** Start **
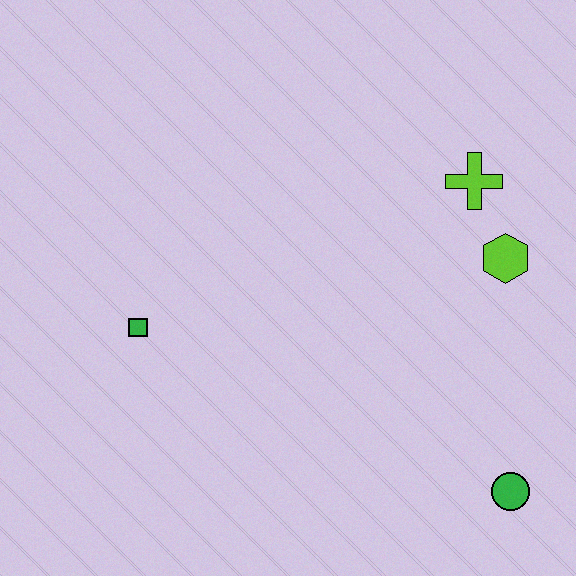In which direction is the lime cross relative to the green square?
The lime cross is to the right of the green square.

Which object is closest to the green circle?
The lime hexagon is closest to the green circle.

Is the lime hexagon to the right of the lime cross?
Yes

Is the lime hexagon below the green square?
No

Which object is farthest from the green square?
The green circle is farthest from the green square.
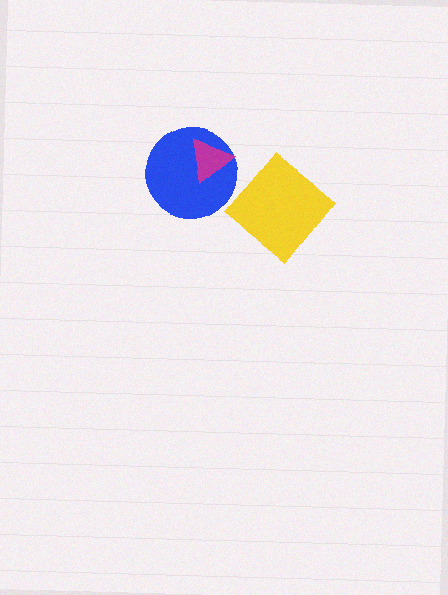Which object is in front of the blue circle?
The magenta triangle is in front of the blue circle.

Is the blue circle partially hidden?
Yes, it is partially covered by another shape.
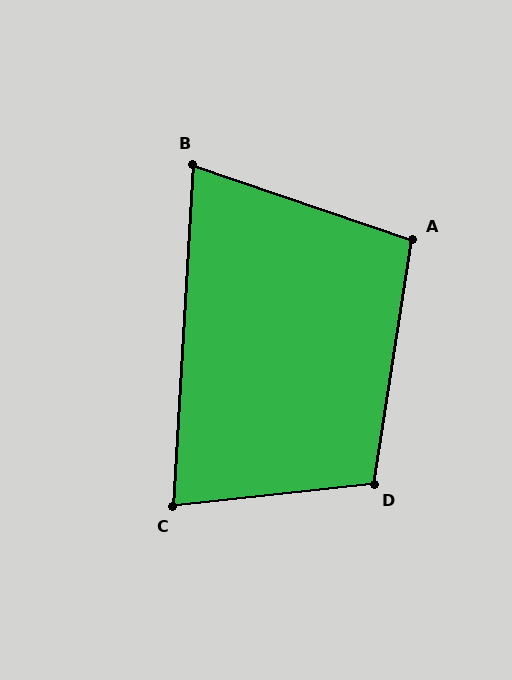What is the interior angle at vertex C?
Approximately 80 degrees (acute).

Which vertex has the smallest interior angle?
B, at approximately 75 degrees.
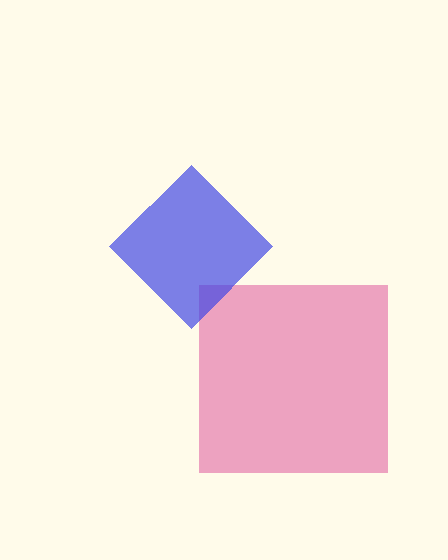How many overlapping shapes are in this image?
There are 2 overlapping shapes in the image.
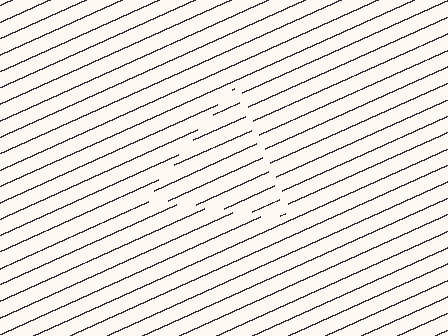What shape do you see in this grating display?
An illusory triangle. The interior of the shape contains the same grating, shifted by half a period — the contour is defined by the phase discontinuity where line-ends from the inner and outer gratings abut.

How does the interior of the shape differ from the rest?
** End **
** Start **
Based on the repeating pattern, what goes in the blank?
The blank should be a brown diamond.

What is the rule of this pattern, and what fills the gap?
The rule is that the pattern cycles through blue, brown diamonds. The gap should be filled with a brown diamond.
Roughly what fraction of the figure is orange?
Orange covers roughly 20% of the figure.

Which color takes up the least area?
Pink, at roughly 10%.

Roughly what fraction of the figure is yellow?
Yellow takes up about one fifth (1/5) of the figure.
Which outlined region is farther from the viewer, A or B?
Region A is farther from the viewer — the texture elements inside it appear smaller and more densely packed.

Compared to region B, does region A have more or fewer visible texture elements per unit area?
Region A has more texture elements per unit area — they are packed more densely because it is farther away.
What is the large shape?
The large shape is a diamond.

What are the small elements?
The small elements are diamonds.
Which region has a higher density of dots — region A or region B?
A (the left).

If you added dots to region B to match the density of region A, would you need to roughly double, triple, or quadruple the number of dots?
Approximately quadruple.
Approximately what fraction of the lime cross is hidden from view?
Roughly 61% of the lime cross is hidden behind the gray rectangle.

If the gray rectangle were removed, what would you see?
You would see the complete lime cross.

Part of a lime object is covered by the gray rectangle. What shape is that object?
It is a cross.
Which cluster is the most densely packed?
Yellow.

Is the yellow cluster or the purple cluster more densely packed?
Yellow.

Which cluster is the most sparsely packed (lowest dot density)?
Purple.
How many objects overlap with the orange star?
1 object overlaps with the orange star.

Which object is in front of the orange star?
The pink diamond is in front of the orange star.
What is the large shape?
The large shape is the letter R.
** End **
Job: Quote only the lines running from the line with "Is the blue circle partially hidden?" to the line with "How does the", ends included, exactly as they appear and without the pictures.

Exercise solution:
Is the blue circle partially hidden?
Yes, it is partially covered by another shape.
What is the interior angle at vertex C?
Approximately 80 degrees (acute).

Which vertex has the smallest interior angle?
B, at approximately 75 degrees.
How many overlapping shapes are in this image?
There are 2 overlapping shapes in the image.
What shape do you see in this grating display?
An illusory triangle. The interior of the shape contains the same grating, shifted by half a period — the contour is defined by the phase discontinuity where line-ends from the inner and outer gratings abut.

How does the interior of the shape differ from the rest?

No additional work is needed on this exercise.